■ **ROWS**:
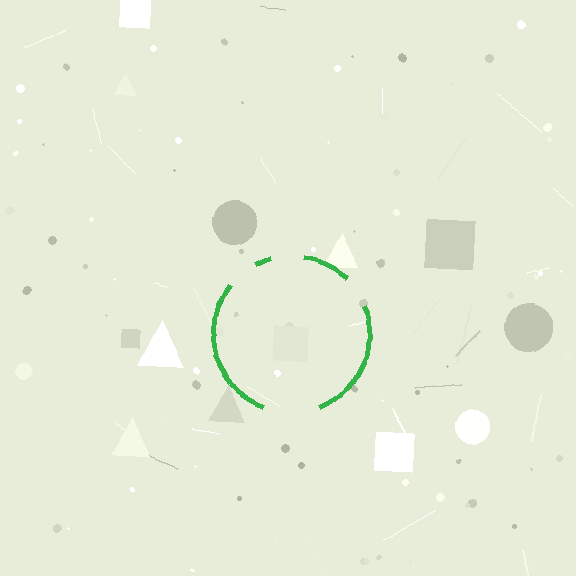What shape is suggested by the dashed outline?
The dashed outline suggests a circle.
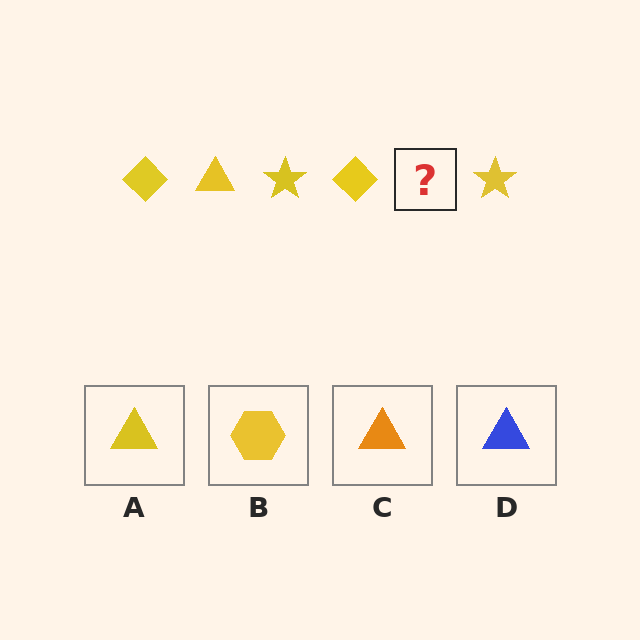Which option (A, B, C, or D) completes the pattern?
A.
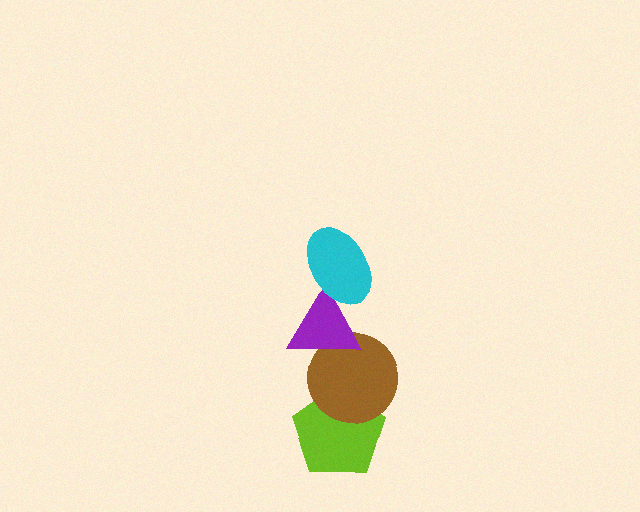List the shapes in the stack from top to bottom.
From top to bottom: the cyan ellipse, the purple triangle, the brown circle, the lime pentagon.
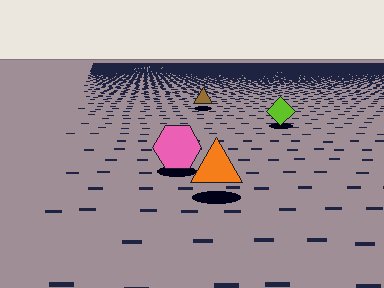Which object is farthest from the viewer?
The brown triangle is farthest from the viewer. It appears smaller and the ground texture around it is denser.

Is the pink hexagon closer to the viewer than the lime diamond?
Yes. The pink hexagon is closer — you can tell from the texture gradient: the ground texture is coarser near it.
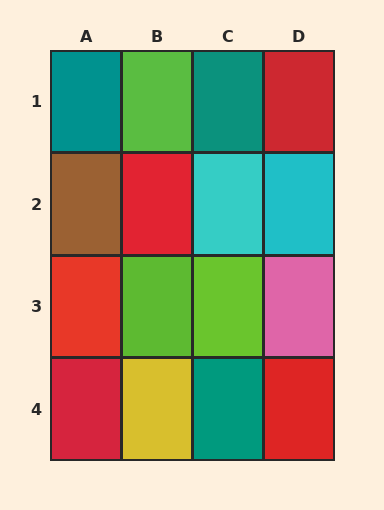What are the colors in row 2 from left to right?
Brown, red, cyan, cyan.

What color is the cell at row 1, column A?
Teal.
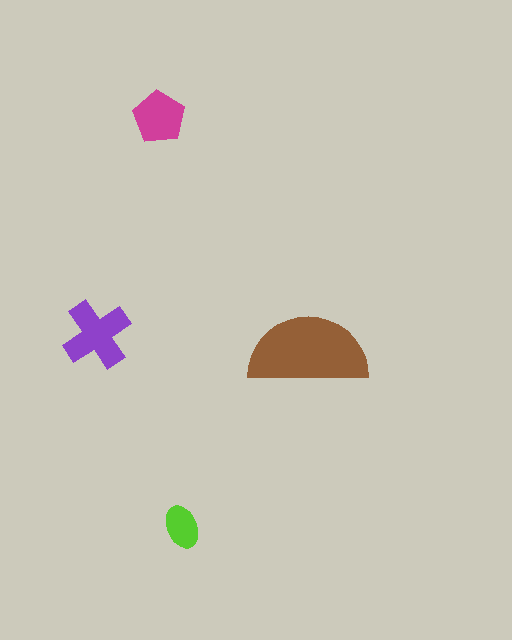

■ **EXERCISE PROMPT**:
Take the listing above and print it exactly, apart from the pictures.

■ **RESULT**:
What shape is suggested by the dashed outline?
The dashed outline suggests a circle.
Which option (A, B, C, or D) completes the pattern?
A.
List the shapes in the stack from top to bottom.
From top to bottom: the cyan ellipse, the purple triangle, the brown circle, the lime pentagon.
Which object is farthest from the viewer?
The brown triangle is farthest from the viewer. It appears smaller and the ground texture around it is denser.

Is the pink hexagon closer to the viewer than the lime diamond?
Yes. The pink hexagon is closer — you can tell from the texture gradient: the ground texture is coarser near it.
What are the colors in row 2 from left to right?
Brown, red, cyan, cyan.

What color is the cell at row 1, column A?
Teal.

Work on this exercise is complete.